Exercise task –
Transcribe the records below exactly, leaving out any pictures.

─── Entries supplied

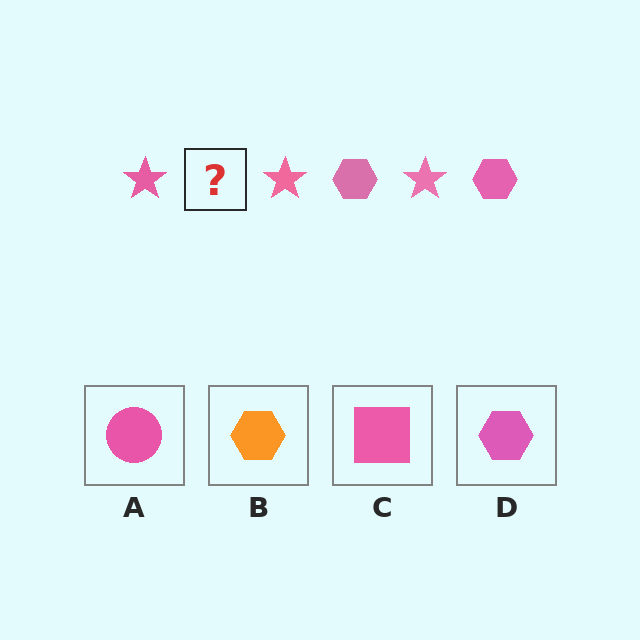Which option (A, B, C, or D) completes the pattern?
D.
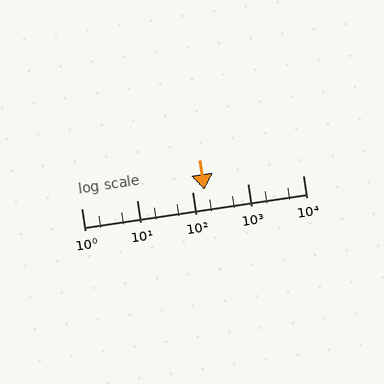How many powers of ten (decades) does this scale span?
The scale spans 4 decades, from 1 to 10000.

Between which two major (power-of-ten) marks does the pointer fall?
The pointer is between 100 and 1000.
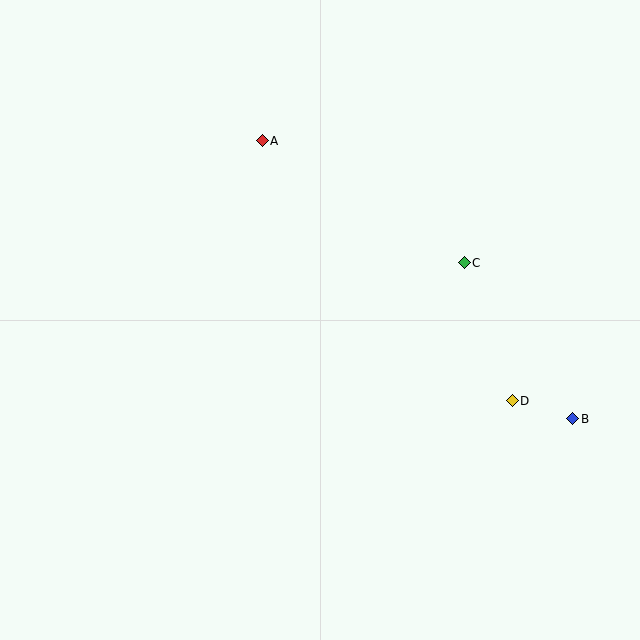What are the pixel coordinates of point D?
Point D is at (512, 401).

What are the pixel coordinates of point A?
Point A is at (262, 141).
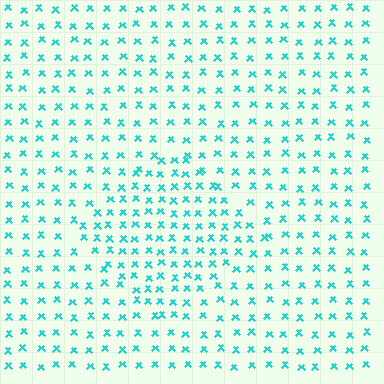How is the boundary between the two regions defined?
The boundary is defined by a change in element density (approximately 1.6x ratio). All elements are the same color, size, and shape.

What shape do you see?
I see a diamond.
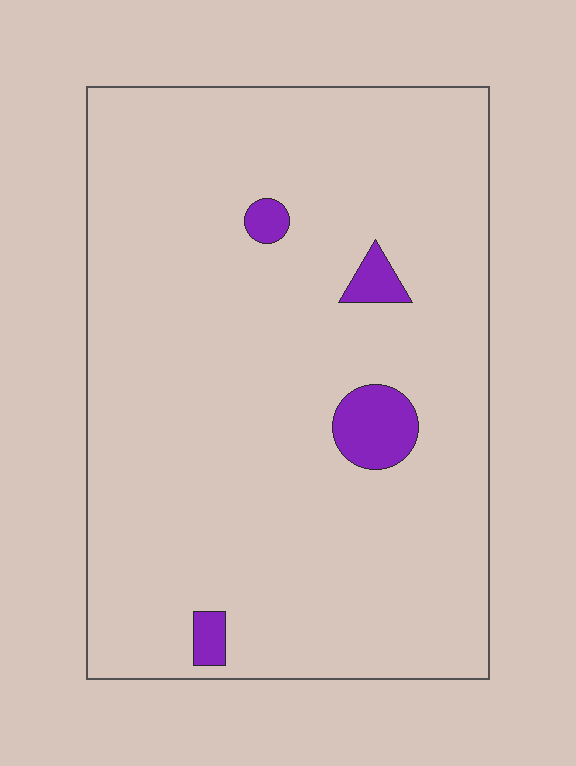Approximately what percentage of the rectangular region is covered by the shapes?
Approximately 5%.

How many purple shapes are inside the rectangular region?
4.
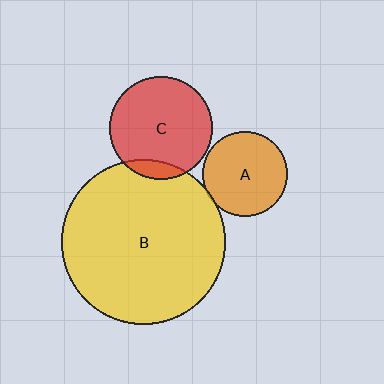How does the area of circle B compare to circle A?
Approximately 3.7 times.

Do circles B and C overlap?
Yes.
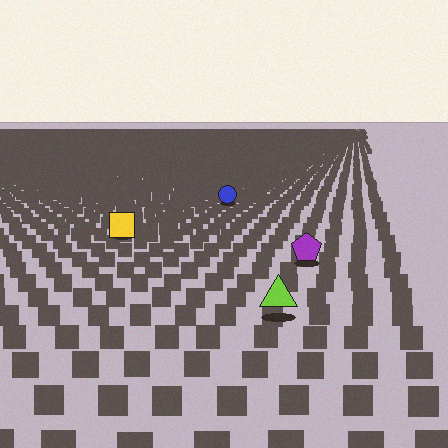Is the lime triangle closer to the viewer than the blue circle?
Yes. The lime triangle is closer — you can tell from the texture gradient: the ground texture is coarser near it.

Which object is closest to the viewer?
The lime triangle is closest. The texture marks near it are larger and more spread out.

──────

Full answer –
Which option (A, B, C, or D) completes the pattern?
D.
How many powers of ten (decades) does this scale span?
The scale spans 4 decades, from 1 to 10000.

Between which two major (power-of-ten) marks does the pointer fall?
The pointer is between 100 and 1000.
What are the pixel coordinates of point D?
Point D is at (512, 401).

What are the pixel coordinates of point A?
Point A is at (262, 141).
How is the boundary between the two regions defined?
The boundary is defined by a change in element density (approximately 1.6x ratio). All elements are the same color, size, and shape.

What shape do you see?
I see a diamond.
Approximately what percentage of the rectangular region is covered by the shapes?
Approximately 5%.

How many purple shapes are inside the rectangular region?
4.
How does the area of circle B compare to circle A?
Approximately 3.7 times.

Do circles B and C overlap?
Yes.
Is the lime triangle closer to the viewer than the blue circle?
Yes. The lime triangle is closer — you can tell from the texture gradient: the ground texture is coarser near it.

Which object is closest to the viewer?
The lime triangle is closest. The texture marks near it are larger and more spread out.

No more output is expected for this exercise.